## RECORDS TO PROCESS
[Start of Attachment]
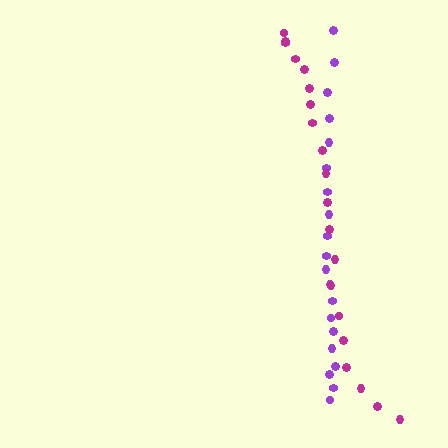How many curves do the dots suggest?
There are 2 distinct paths.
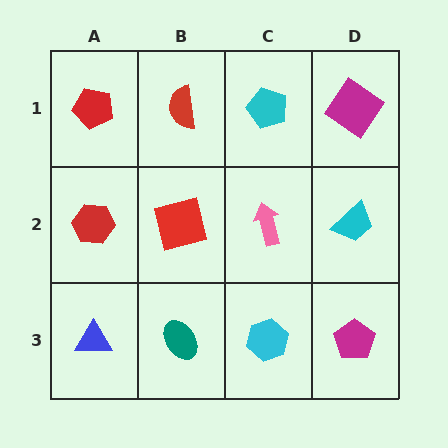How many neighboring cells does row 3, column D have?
2.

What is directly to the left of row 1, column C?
A red semicircle.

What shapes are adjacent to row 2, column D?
A magenta diamond (row 1, column D), a magenta pentagon (row 3, column D), a pink arrow (row 2, column C).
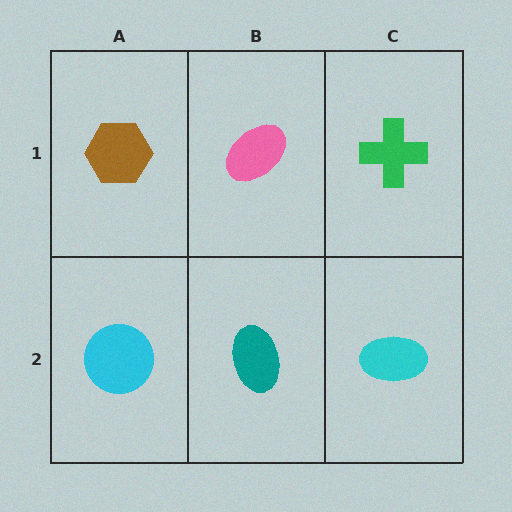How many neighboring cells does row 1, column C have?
2.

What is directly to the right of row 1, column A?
A pink ellipse.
[End of Attachment]
## TASK
The lines from the one holding "What shapes are adjacent to row 2, column D?" to the final line of the entries are to be duplicated exactly, and the pictures are to be left out.

## EXPECTED OUTPUT
What shapes are adjacent to row 2, column D?
A magenta diamond (row 1, column D), a magenta pentagon (row 3, column D), a pink arrow (row 2, column C).
How many neighboring cells does row 1, column C have?
2.

What is directly to the right of row 1, column A?
A pink ellipse.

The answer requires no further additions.